> Task goal:
Write out exactly the lines running from the one with "Do circles B and C overlap?" to the end of the data, including both of those lines and excluding pictures.

-- Start of Records for this task --

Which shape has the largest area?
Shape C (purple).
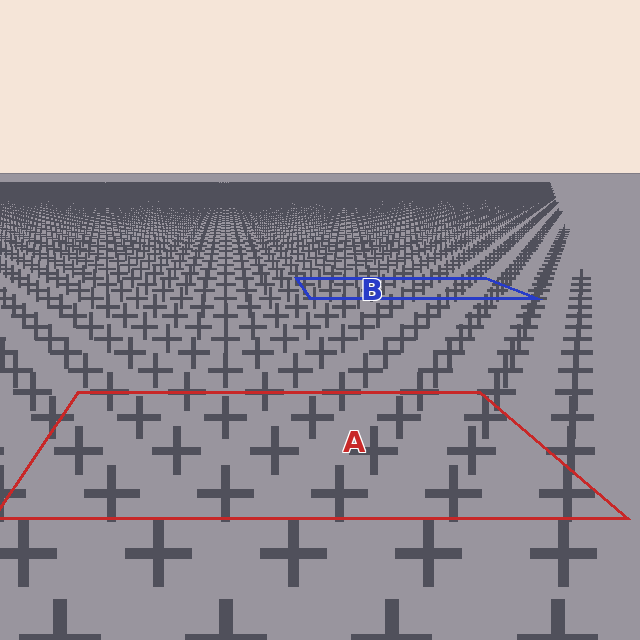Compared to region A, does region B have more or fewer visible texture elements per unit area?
Region B has more texture elements per unit area — they are packed more densely because it is farther away.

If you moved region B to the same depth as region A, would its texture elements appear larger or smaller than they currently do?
They would appear larger. At a closer depth, the same texture elements are projected at a bigger on-screen size.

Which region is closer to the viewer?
Region A is closer. The texture elements there are larger and more spread out.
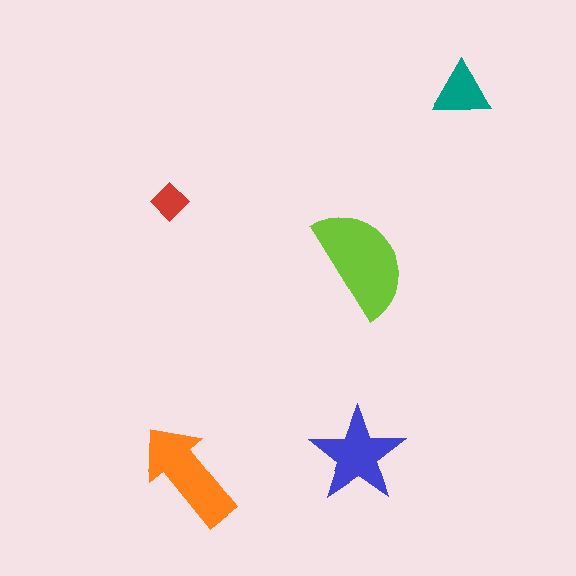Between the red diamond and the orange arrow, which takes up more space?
The orange arrow.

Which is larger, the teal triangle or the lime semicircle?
The lime semicircle.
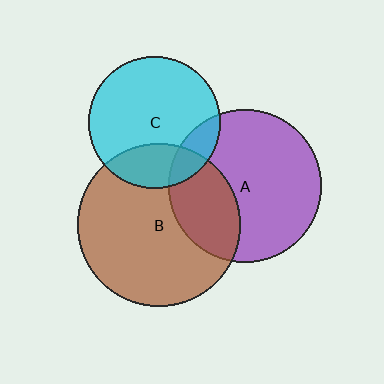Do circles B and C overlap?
Yes.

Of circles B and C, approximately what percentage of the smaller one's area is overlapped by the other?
Approximately 25%.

-- End of Records for this task --

> The reply:
Do circles B and C overlap?
Yes.

Of circles B and C, approximately what percentage of the smaller one's area is overlapped by the other?
Approximately 25%.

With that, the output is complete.